- Exercise task
Below are entries. Reproduce exactly the lines between the line holding "What is the" and the line holding "How many objects are in this image?", inclusive, and only those.
───── Material for the task ─────
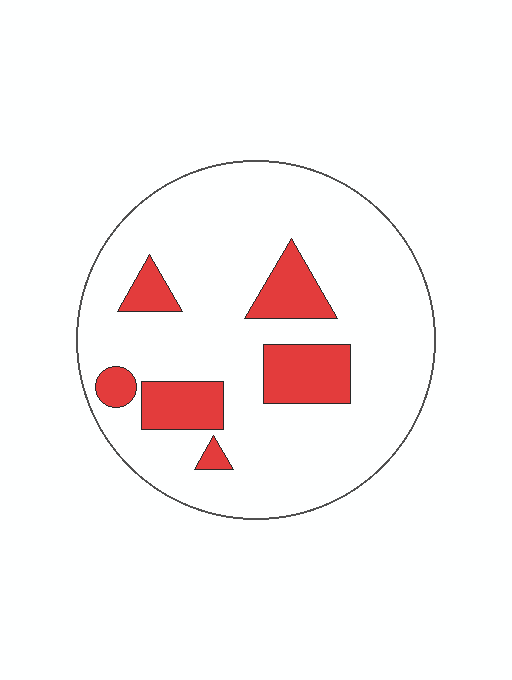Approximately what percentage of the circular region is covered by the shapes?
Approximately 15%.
─────
───── Material for the task ─────
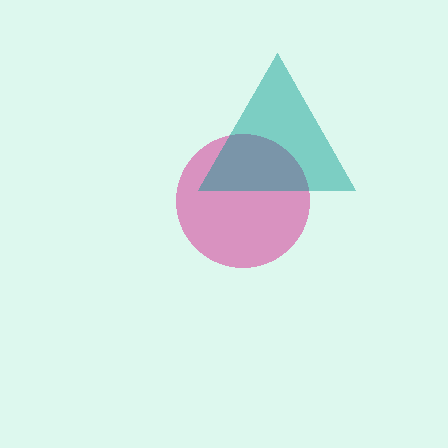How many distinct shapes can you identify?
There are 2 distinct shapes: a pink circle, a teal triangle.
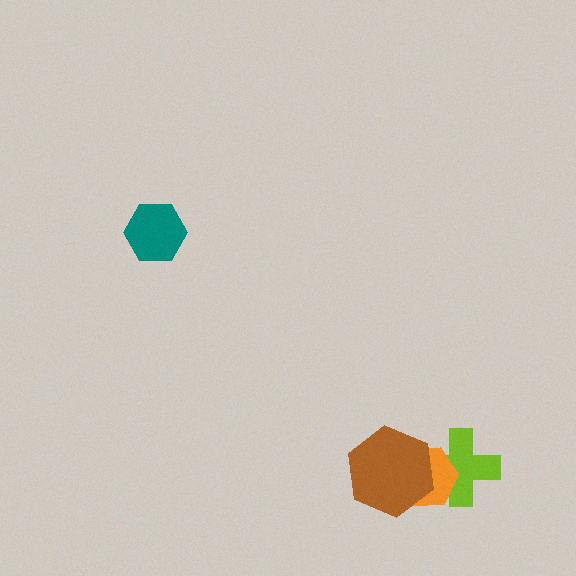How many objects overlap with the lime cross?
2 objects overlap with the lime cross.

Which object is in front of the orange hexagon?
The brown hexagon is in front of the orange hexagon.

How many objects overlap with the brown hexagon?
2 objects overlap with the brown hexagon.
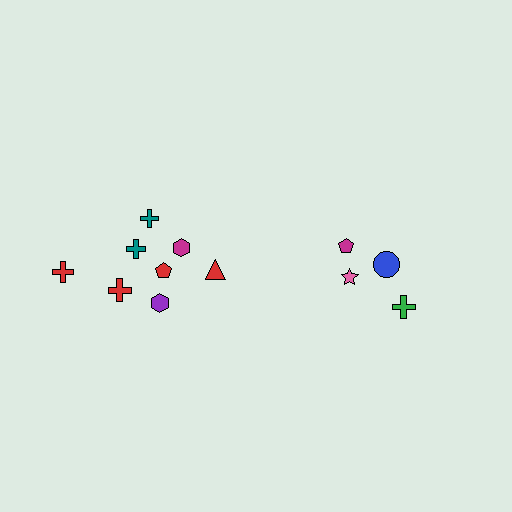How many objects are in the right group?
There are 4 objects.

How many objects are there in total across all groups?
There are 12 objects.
─────
───── Material for the task ─────
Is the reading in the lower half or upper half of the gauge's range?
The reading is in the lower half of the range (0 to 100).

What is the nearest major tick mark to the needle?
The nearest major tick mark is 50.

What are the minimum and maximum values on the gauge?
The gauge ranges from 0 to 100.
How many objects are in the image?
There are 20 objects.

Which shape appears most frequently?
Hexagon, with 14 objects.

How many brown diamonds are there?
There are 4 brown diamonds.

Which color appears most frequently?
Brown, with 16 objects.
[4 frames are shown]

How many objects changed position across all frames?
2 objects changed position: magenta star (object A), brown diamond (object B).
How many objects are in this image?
─────
- Output for this exercise
What is the nearest major tick mark to the needle?
The nearest major tick mark is 50.

What are the minimum and maximum values on the gauge?
The gauge ranges from 0 to 100.
How many objects are in the image?
There are 20 objects.

Which shape appears most frequently?
Hexagon, with 14 objects.

How many brown diamonds are there?
There are 4 brown diamonds.

Which color appears most frequently?
Brown, with 16 objects.
[4 frames are shown]

How many objects changed position across all frames?
2 objects changed position: magenta star (object A), brown diamond (object B).
How many objects are in this image?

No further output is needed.